Look through the data below and output, unchanged, every line from the one holding "How many purple" through the one holding "What colors correspond to each cluster?", inclusive. Skip the pictures.

_Records for the exercise_
- - - - -

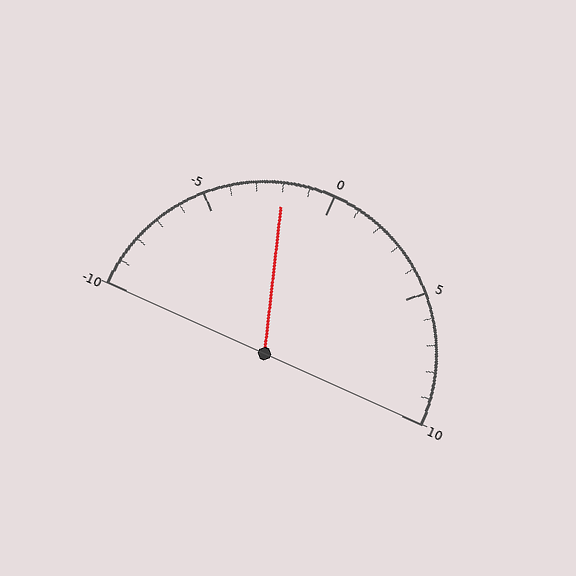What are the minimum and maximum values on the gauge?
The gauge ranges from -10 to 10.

- - - - -

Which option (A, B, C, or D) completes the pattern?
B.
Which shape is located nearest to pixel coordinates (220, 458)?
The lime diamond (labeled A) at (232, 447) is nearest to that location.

- - - - -

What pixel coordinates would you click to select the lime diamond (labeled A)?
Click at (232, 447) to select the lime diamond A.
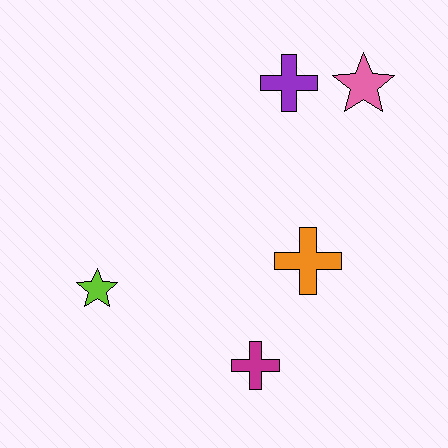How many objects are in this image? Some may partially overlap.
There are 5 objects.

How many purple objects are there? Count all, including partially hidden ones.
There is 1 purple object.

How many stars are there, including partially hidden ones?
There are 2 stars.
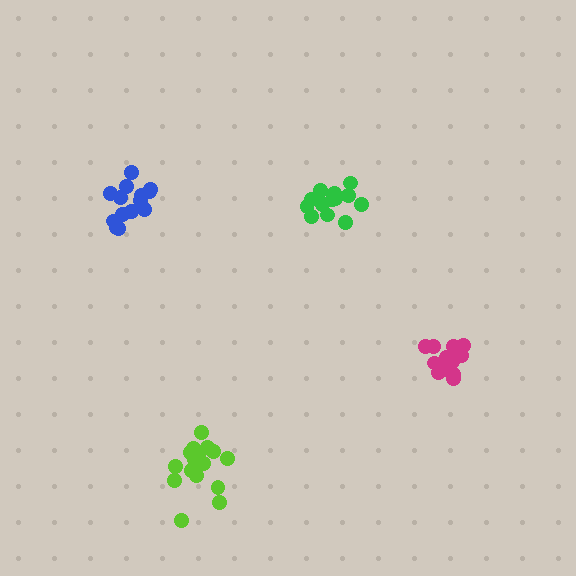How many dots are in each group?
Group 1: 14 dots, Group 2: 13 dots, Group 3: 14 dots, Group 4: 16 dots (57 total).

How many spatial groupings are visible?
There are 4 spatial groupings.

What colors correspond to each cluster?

- - - - -

_Solution for this problem_
How many purple objects are there? Count all, including partially hidden ones.
There is 1 purple object.

How many stars are there, including partially hidden ones?
There are 2 stars.
How many dots are in each group?
Group 1: 14 dots, Group 2: 13 dots, Group 3: 14 dots, Group 4: 16 dots (57 total).

How many spatial groupings are visible?
There are 4 spatial groupings.

What colors correspond to each cluster?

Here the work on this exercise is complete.